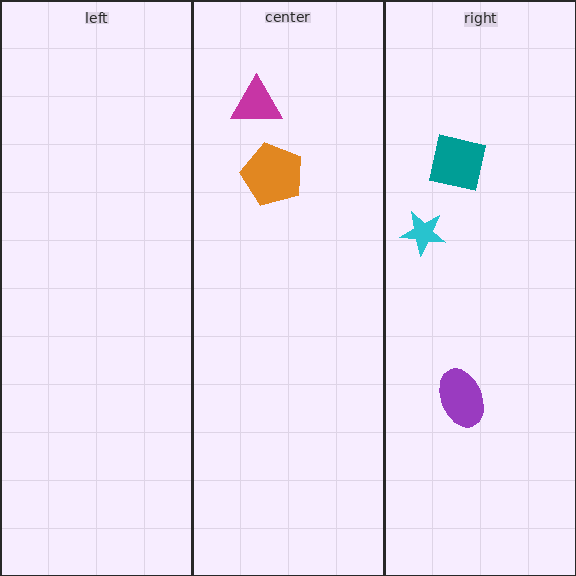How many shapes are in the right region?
3.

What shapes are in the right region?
The purple ellipse, the cyan star, the teal square.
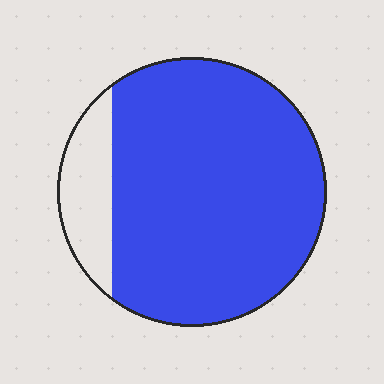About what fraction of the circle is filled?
About five sixths (5/6).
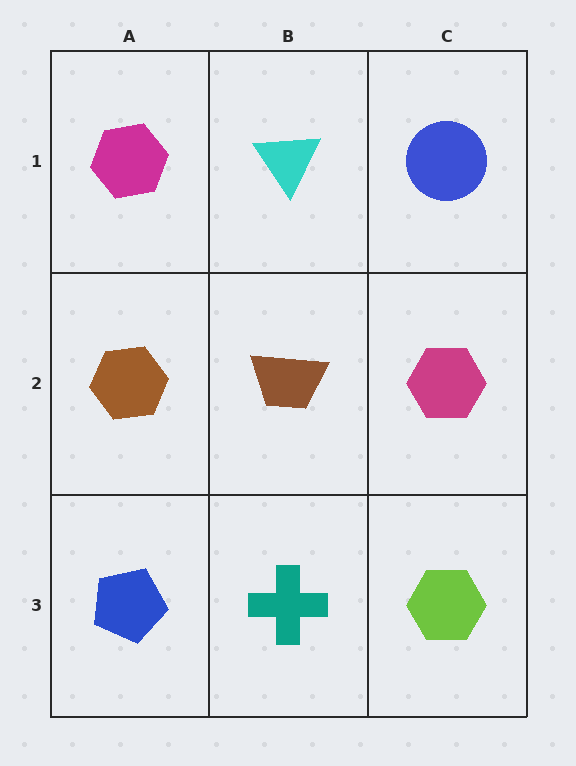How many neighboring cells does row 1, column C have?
2.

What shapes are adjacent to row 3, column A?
A brown hexagon (row 2, column A), a teal cross (row 3, column B).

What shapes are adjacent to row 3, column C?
A magenta hexagon (row 2, column C), a teal cross (row 3, column B).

::::::::::

■ Description of the task:
Output the records verbatim without pictures.

■ Problem solution:
How many shapes are in the right region?
3.

What shapes are in the right region?
The purple ellipse, the cyan star, the teal square.
About what fraction of the circle is filled?
About five sixths (5/6).
How many neighboring cells does row 1, column C have?
2.

What shapes are adjacent to row 3, column A?
A brown hexagon (row 2, column A), a teal cross (row 3, column B).

What shapes are adjacent to row 3, column C?
A magenta hexagon (row 2, column C), a teal cross (row 3, column B).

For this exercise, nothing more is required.